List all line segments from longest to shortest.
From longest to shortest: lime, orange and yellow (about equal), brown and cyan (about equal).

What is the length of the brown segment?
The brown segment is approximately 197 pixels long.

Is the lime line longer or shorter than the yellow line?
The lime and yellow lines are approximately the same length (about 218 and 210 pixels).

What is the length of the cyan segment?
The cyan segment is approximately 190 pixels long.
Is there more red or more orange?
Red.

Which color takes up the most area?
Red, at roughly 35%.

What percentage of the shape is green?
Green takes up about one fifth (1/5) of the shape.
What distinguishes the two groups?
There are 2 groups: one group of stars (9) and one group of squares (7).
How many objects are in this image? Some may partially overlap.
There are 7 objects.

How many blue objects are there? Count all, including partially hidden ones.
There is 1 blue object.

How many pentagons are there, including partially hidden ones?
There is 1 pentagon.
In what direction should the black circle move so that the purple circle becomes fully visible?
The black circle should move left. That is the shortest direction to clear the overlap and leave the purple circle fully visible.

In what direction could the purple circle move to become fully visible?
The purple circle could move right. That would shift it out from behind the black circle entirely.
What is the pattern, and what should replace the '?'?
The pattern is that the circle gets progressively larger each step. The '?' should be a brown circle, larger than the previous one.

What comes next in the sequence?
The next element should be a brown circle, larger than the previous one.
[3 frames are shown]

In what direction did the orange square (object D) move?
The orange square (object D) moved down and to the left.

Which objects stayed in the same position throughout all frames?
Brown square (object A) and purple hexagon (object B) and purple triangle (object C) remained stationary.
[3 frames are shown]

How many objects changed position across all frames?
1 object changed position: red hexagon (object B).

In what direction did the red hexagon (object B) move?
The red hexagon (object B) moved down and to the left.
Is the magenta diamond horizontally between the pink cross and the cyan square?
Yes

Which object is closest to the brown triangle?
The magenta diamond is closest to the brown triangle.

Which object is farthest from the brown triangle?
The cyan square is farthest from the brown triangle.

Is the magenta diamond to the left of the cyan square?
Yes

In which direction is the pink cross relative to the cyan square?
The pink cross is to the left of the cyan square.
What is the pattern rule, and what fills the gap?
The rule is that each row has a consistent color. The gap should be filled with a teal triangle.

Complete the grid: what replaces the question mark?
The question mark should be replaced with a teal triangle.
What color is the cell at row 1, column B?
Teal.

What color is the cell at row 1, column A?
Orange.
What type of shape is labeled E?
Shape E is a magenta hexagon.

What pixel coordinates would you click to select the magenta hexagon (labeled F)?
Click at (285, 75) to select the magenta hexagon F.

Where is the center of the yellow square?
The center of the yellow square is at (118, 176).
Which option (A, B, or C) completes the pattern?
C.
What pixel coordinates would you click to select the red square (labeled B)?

● **INSTRUCTIONS TO FOLLOW**:
Repeat the records exactly, including every line.

● **EXERCISE OUTPUT**:
List all line segments from longest to shortest.
From longest to shortest: lime, orange and yellow (about equal), brown and cyan (about equal).

What is the length of the brown segment?
The brown segment is approximately 197 pixels long.

Is the lime line longer or shorter than the yellow line?
The lime and yellow lines are approximately the same length (about 218 and 210 pixels).

What is the length of the cyan segment?
The cyan segment is approximately 190 pixels long.
Is there more red or more orange?
Red.

Which color takes up the most area?
Red, at roughly 35%.

What percentage of the shape is green?
Green takes up about one fifth (1/5) of the shape.
What distinguishes the two groups?
There are 2 groups: one group of stars (9) and one group of squares (7).
How many objects are in this image? Some may partially overlap.
There are 7 objects.

How many blue objects are there? Count all, including partially hidden ones.
There is 1 blue object.

How many pentagons are there, including partially hidden ones?
There is 1 pentagon.
In what direction should the black circle move so that the purple circle becomes fully visible?
The black circle should move left. That is the shortest direction to clear the overlap and leave the purple circle fully visible.

In what direction could the purple circle move to become fully visible?
The purple circle could move right. That would shift it out from behind the black circle entirely.
What is the pattern, and what should replace the '?'?
The pattern is that the circle gets progressively larger each step. The '?' should be a brown circle, larger than the previous one.

What comes next in the sequence?
The next element should be a brown circle, larger than the previous one.
[3 frames are shown]

In what direction did the orange square (object D) move?
The orange square (object D) moved down and to the left.

Which objects stayed in the same position throughout all frames?
Brown square (object A) and purple hexagon (object B) and purple triangle (object C) remained stationary.
[3 frames are shown]

How many objects changed position across all frames?
1 object changed position: red hexagon (object B).

In what direction did the red hexagon (object B) move?
The red hexagon (object B) moved down and to the left.
Is the magenta diamond horizontally between the pink cross and the cyan square?
Yes

Which object is closest to the brown triangle?
The magenta diamond is closest to the brown triangle.

Which object is farthest from the brown triangle?
The cyan square is farthest from the brown triangle.

Is the magenta diamond to the left of the cyan square?
Yes

In which direction is the pink cross relative to the cyan square?
The pink cross is to the left of the cyan square.
What is the pattern rule, and what fills the gap?
The rule is that each row has a consistent color. The gap should be filled with a teal triangle.

Complete the grid: what replaces the question mark?
The question mark should be replaced with a teal triangle.
What color is the cell at row 1, column B?
Teal.

What color is the cell at row 1, column A?
Orange.
What type of shape is labeled E?
Shape E is a magenta hexagon.

What pixel coordinates would you click to select the magenta hexagon (labeled F)?
Click at (285, 75) to select the magenta hexagon F.

Where is the center of the yellow square?
The center of the yellow square is at (118, 176).
Which option (A, B, or C) completes the pattern?
C.
What pixel coordinates would you click to select the red square (labeled B)?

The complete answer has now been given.